:: What this task involves ::
Repeat every record below exactly, omitting any pictures.

Records excerpted from a collection:
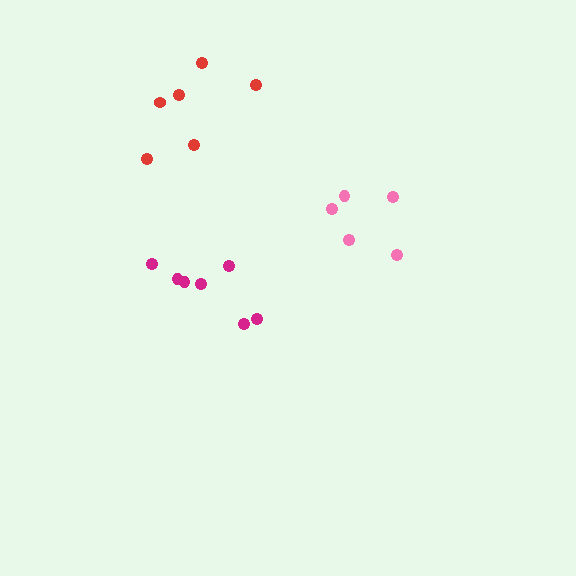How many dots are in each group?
Group 1: 6 dots, Group 2: 5 dots, Group 3: 7 dots (18 total).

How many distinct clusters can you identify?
There are 3 distinct clusters.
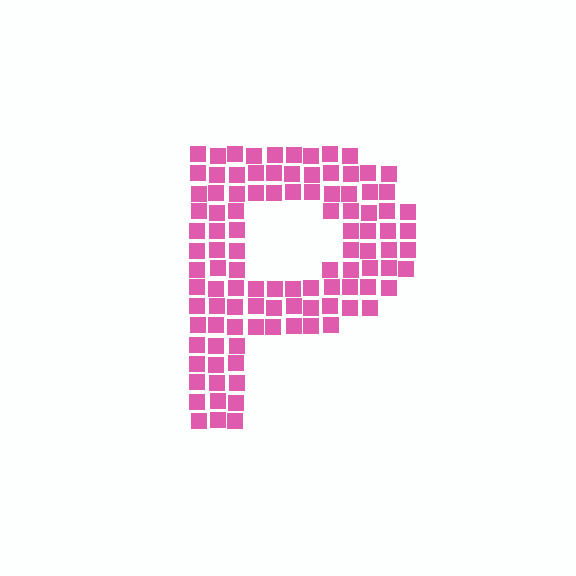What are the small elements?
The small elements are squares.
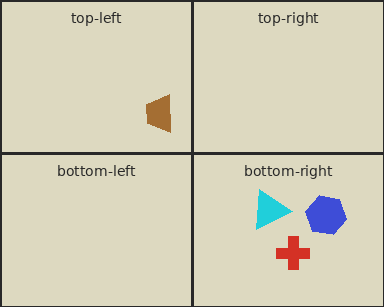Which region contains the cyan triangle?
The bottom-right region.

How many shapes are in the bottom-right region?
3.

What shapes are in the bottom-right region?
The red cross, the cyan triangle, the blue hexagon.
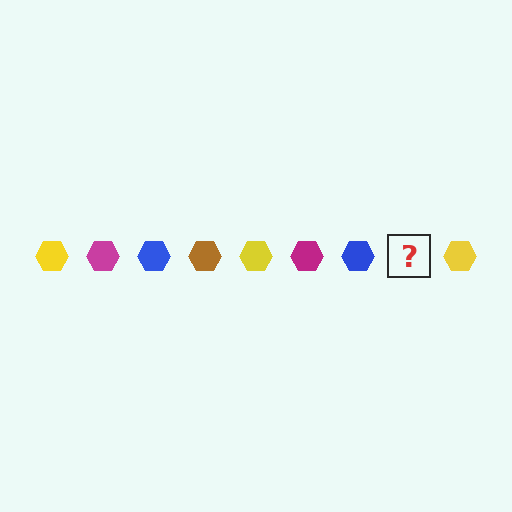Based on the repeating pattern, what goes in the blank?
The blank should be a brown hexagon.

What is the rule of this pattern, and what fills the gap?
The rule is that the pattern cycles through yellow, magenta, blue, brown hexagons. The gap should be filled with a brown hexagon.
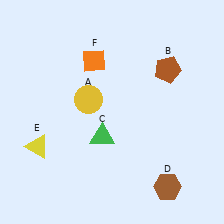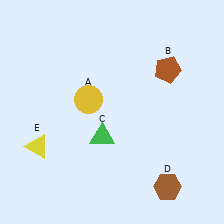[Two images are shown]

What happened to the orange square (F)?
The orange square (F) was removed in Image 2. It was in the top-left area of Image 1.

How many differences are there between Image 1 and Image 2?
There is 1 difference between the two images.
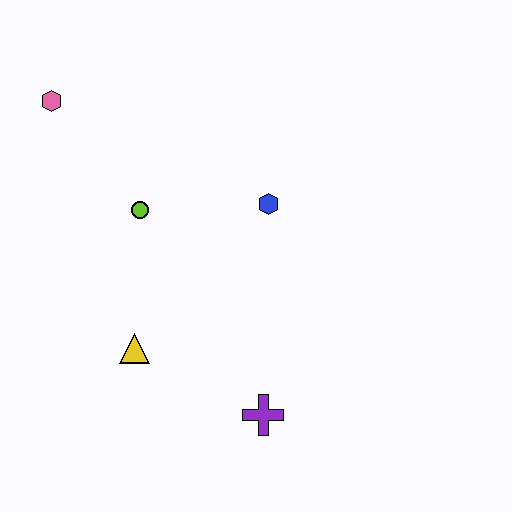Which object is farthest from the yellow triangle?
The pink hexagon is farthest from the yellow triangle.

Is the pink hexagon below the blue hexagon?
No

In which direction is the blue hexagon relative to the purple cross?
The blue hexagon is above the purple cross.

:: Completed task ::
How many dots are in each group?
Group 1: 6 dots, Group 2: 5 dots, Group 3: 7 dots (18 total).

How many distinct clusters can you identify?
There are 3 distinct clusters.
What are the small elements?
The small elements are squares.
Which region contains the cyan triangle?
The bottom-right region.

How many shapes are in the bottom-right region?
3.

What shapes are in the bottom-right region?
The red cross, the cyan triangle, the blue hexagon.
Based on the repeating pattern, what goes in the blank?
The blank should be a brown hexagon.

What is the rule of this pattern, and what fills the gap?
The rule is that the pattern cycles through yellow, magenta, blue, brown hexagons. The gap should be filled with a brown hexagon.
[Two images are shown]

What happened to the orange square (F)?
The orange square (F) was removed in Image 2. It was in the top-left area of Image 1.

How many differences are there between Image 1 and Image 2?
There is 1 difference between the two images.
Which object is farthest from the yellow triangle?
The pink hexagon is farthest from the yellow triangle.

Is the pink hexagon below the blue hexagon?
No

In which direction is the blue hexagon relative to the purple cross?
The blue hexagon is above the purple cross.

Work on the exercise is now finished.